[Lines of data]
Start
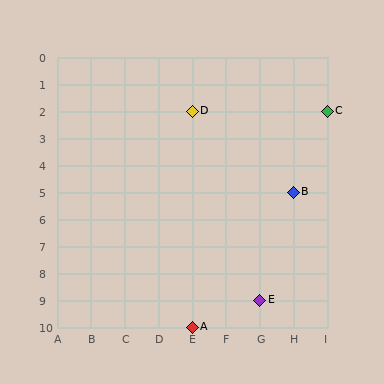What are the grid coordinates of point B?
Point B is at grid coordinates (H, 5).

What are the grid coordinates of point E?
Point E is at grid coordinates (G, 9).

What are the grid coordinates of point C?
Point C is at grid coordinates (I, 2).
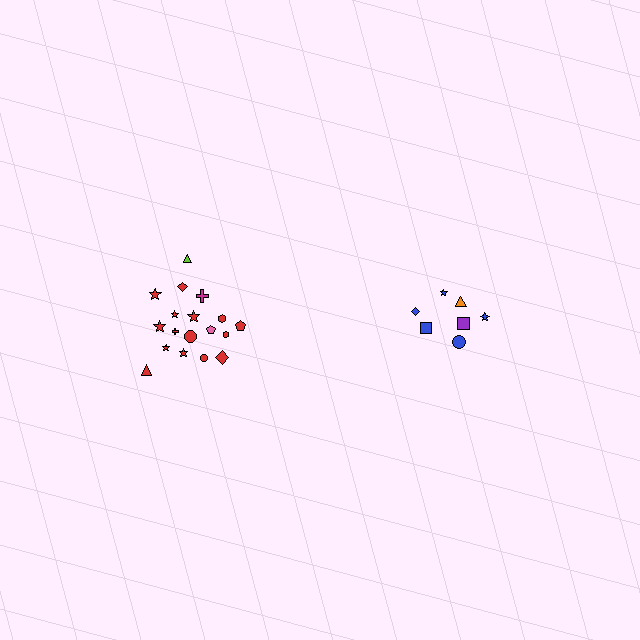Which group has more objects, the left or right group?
The left group.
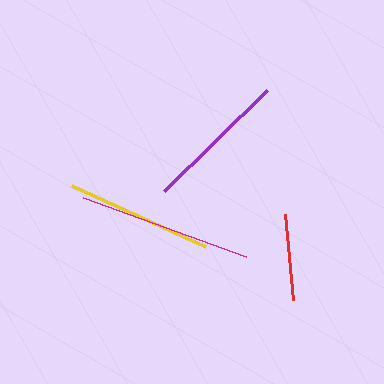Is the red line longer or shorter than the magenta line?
The magenta line is longer than the red line.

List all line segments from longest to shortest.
From longest to shortest: magenta, yellow and purple (about equal), red.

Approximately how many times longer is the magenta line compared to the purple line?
The magenta line is approximately 1.2 times the length of the purple line.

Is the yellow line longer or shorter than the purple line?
The yellow and purple lines are approximately the same length (about 147 and 144 pixels).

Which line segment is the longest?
The magenta line is the longest at approximately 174 pixels.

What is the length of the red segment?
The red segment is approximately 87 pixels long.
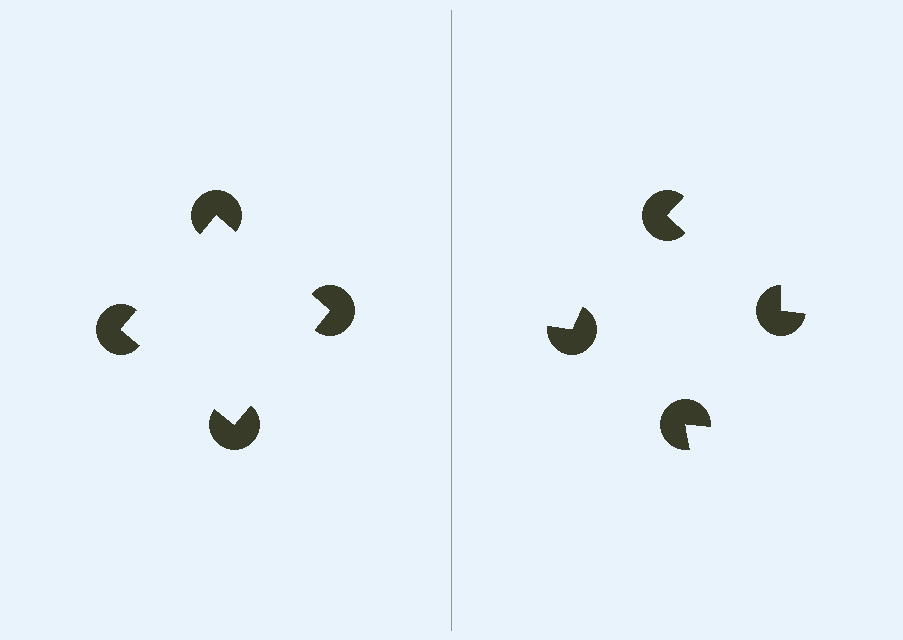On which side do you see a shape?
An illusory square appears on the left side. On the right side the wedge cuts are rotated, so no coherent shape forms.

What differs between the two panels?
The pac-man discs are positioned identically on both sides; only the wedge orientations differ. On the left they align to a square; on the right they are misaligned.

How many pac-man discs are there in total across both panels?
8 — 4 on each side.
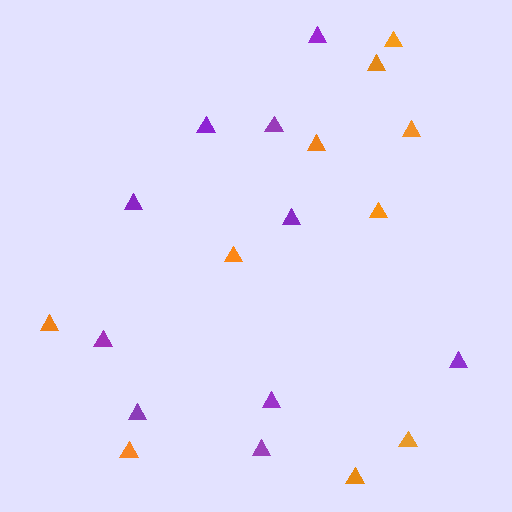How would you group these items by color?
There are 2 groups: one group of orange triangles (10) and one group of purple triangles (10).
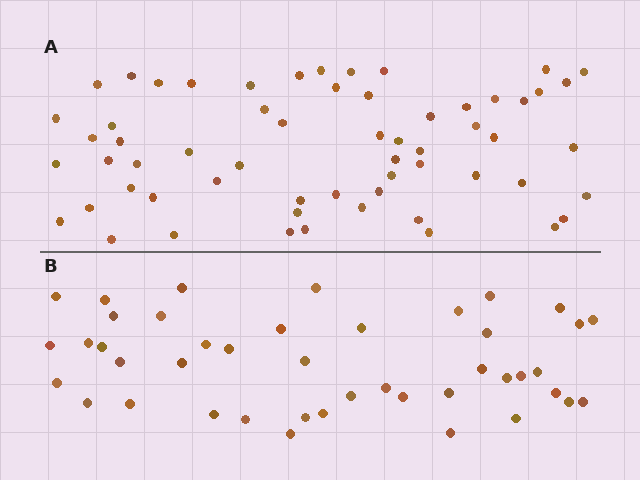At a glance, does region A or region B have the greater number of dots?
Region A (the top region) has more dots.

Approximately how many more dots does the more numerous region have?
Region A has approximately 15 more dots than region B.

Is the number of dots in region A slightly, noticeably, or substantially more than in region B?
Region A has noticeably more, but not dramatically so. The ratio is roughly 1.4 to 1.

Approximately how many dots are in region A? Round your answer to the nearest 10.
About 60 dots.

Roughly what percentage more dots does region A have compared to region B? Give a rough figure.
About 40% more.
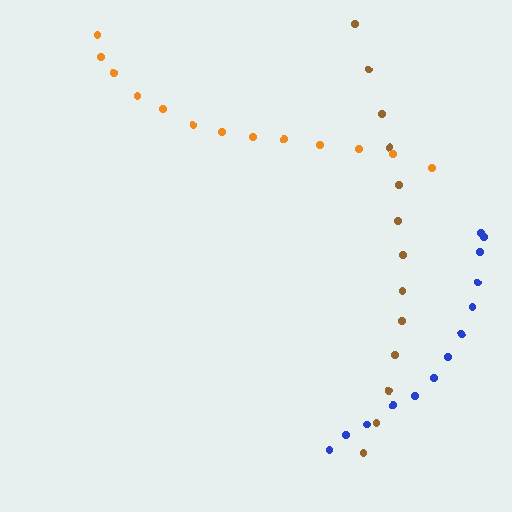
End
Return the full material word for word. Do not include the pictures.

What are the grid coordinates of point B?
Point B is at grid coordinates (H, 5).

What are the grid coordinates of point E?
Point E is at grid coordinates (G, 9).

What are the grid coordinates of point C?
Point C is at grid coordinates (I, 2).
Which group has more objects, the left or right group?
The left group.
Is the red line longer or shorter than the magenta line?
The magenta line is longer than the red line.

List all line segments from longest to shortest.
From longest to shortest: magenta, yellow and purple (about equal), red.

Approximately how many times longer is the magenta line compared to the purple line?
The magenta line is approximately 1.2 times the length of the purple line.

Is the yellow line longer or shorter than the purple line?
The yellow and purple lines are approximately the same length (about 147 and 144 pixels).

Which line segment is the longest?
The magenta line is the longest at approximately 174 pixels.

What is the length of the red segment?
The red segment is approximately 87 pixels long.
On which side do you see a shape?
An illusory square appears on the left side. On the right side the wedge cuts are rotated, so no coherent shape forms.

What differs between the two panels?
The pac-man discs are positioned identically on both sides; only the wedge orientations differ. On the left they align to a square; on the right they are misaligned.

How many pac-man discs are there in total across both panels?
8 — 4 on each side.
How would you group these items by color?
There are 2 groups: one group of orange triangles (10) and one group of purple triangles (10).
At a glance, does region A or region B have the greater number of dots?
Region A (the top region) has more dots.

Approximately how many more dots does the more numerous region have?
Region A has approximately 15 more dots than region B.

Is the number of dots in region A slightly, noticeably, or substantially more than in region B?
Region A has noticeably more, but not dramatically so. The ratio is roughly 1.4 to 1.

Approximately how many dots are in region A? Round your answer to the nearest 10.
About 60 dots.

Roughly what percentage more dots does region A have compared to region B? Give a rough figure.
About 40% more.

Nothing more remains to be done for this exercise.